__Direction__
For the entries below, copy exactly the line that contains "Describe what you see in this image." through the line that contains "Which objects stayed", both ends included, and exclude all pictures.

__Task input__
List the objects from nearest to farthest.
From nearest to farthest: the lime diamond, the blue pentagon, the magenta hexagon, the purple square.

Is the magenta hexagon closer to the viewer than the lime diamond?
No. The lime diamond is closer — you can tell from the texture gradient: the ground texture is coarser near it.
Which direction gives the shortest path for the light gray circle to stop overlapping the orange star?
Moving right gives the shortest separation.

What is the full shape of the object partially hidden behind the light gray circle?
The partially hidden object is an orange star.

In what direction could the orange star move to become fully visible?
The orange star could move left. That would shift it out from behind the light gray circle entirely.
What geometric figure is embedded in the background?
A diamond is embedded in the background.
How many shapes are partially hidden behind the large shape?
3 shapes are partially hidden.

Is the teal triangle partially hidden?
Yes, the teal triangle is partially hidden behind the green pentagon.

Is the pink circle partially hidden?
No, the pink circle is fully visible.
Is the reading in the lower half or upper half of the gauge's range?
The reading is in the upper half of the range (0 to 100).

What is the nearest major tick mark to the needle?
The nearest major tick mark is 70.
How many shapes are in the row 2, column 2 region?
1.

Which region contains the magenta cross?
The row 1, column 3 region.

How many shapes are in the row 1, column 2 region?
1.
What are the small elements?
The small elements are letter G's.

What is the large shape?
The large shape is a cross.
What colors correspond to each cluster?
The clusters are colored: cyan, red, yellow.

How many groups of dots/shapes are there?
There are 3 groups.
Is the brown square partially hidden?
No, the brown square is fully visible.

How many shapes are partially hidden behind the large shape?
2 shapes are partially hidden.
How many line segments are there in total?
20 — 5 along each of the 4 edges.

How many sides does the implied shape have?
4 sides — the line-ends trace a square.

---

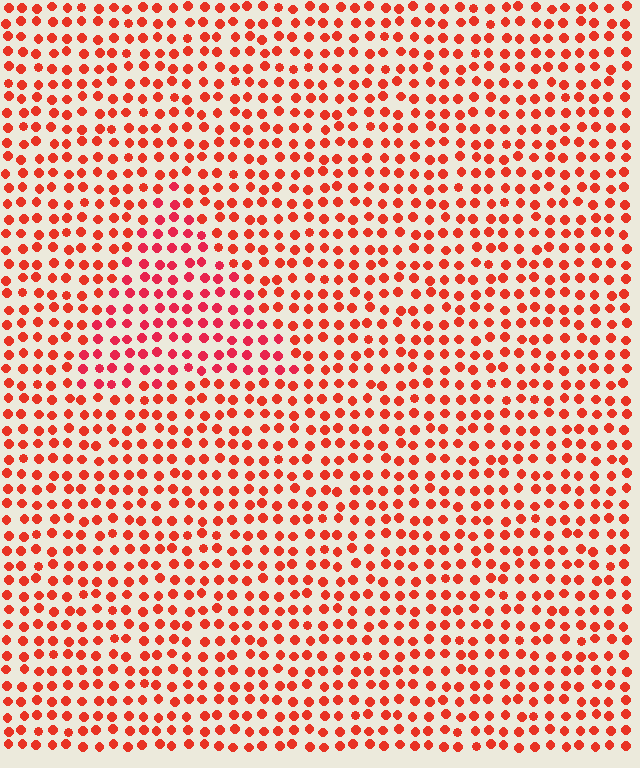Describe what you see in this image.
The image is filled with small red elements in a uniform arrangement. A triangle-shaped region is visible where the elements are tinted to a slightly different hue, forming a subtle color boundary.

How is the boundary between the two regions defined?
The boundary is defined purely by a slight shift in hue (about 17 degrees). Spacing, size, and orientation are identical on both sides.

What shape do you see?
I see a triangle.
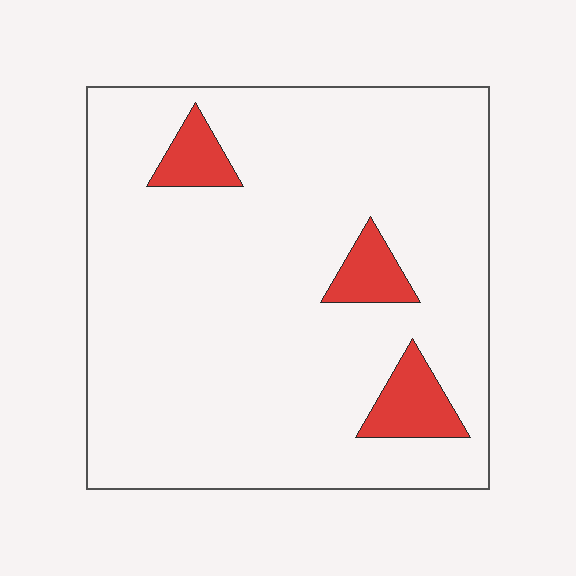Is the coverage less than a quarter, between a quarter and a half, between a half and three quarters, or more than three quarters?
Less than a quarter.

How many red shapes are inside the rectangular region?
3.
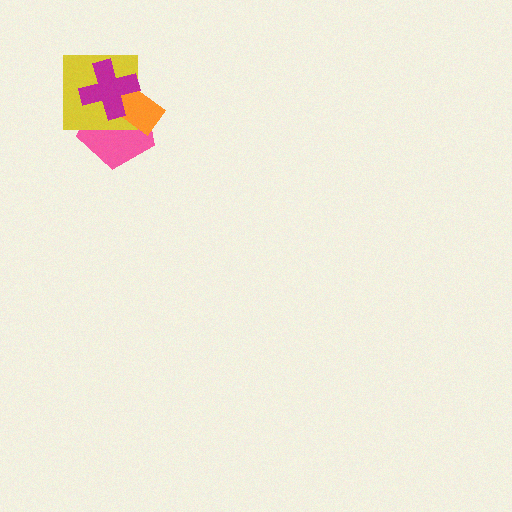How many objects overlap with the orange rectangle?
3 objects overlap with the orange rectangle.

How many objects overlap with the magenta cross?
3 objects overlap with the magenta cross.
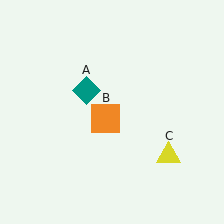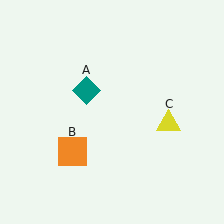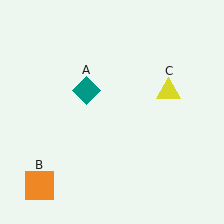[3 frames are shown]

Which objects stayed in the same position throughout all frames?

* * *

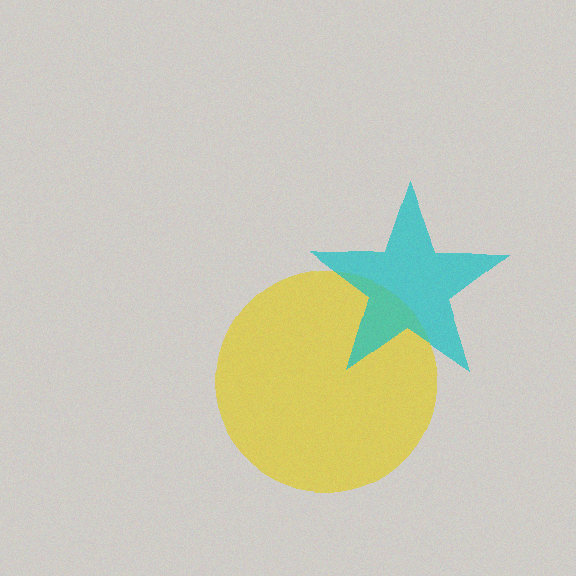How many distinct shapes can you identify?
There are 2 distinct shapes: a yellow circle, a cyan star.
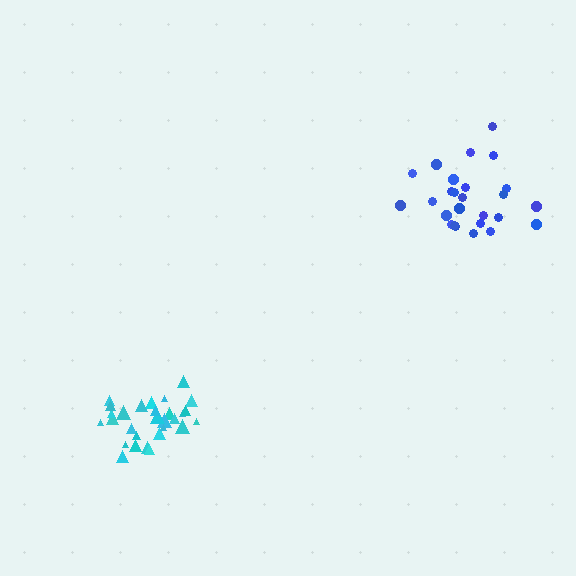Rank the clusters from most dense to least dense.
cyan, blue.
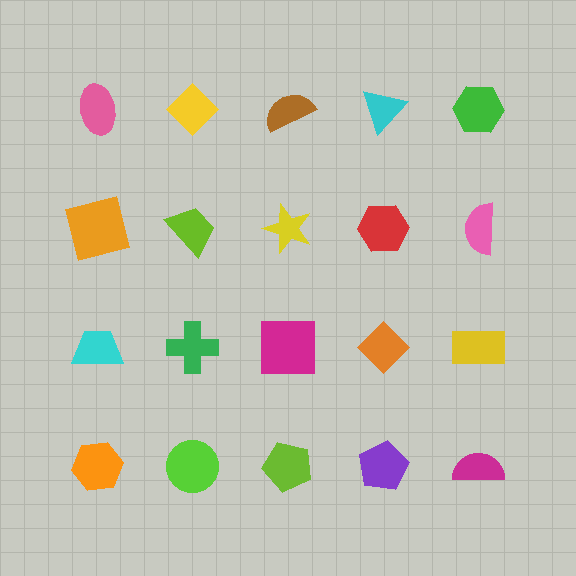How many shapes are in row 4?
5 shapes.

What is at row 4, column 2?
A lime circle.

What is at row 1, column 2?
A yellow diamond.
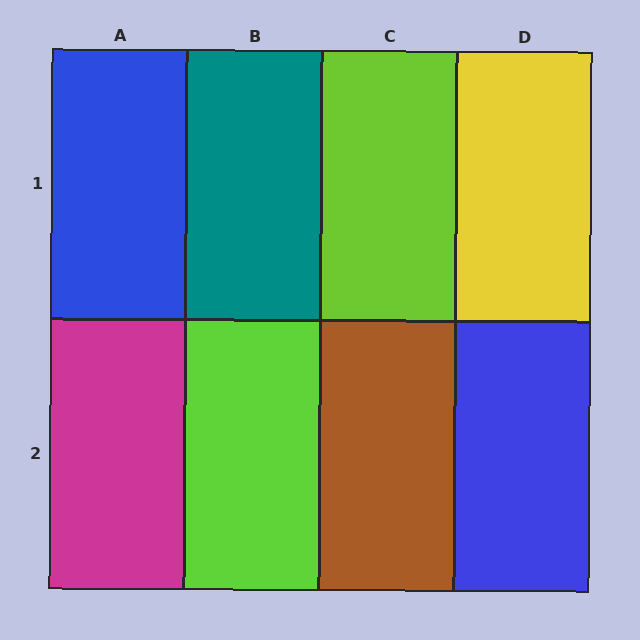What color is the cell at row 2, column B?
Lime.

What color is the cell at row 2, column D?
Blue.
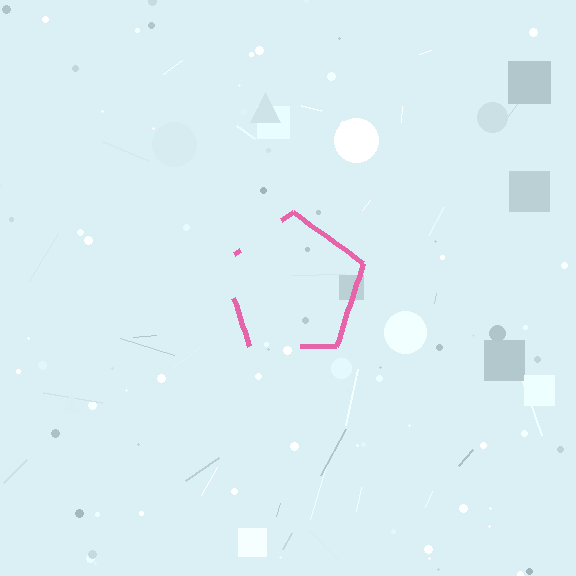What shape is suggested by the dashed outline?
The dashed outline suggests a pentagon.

__Answer for this exercise__
Describe what you see in this image.
The image is filled with small red elements in a uniform arrangement. A triangle-shaped region is visible where the elements are tinted to a slightly different hue, forming a subtle color boundary.

How is the boundary between the two regions defined?
The boundary is defined purely by a slight shift in hue (about 17 degrees). Spacing, size, and orientation are identical on both sides.

What shape do you see?
I see a triangle.
Is the coverage less than a quarter, between a quarter and a half, between a half and three quarters, or more than three quarters?
Less than a quarter.

How many red shapes are inside the rectangular region?
3.
How many objects overlap with the orange rectangle?
3 objects overlap with the orange rectangle.

How many objects overlap with the magenta cross?
3 objects overlap with the magenta cross.
[3 frames are shown]

Which objects stayed in the same position throughout all frames?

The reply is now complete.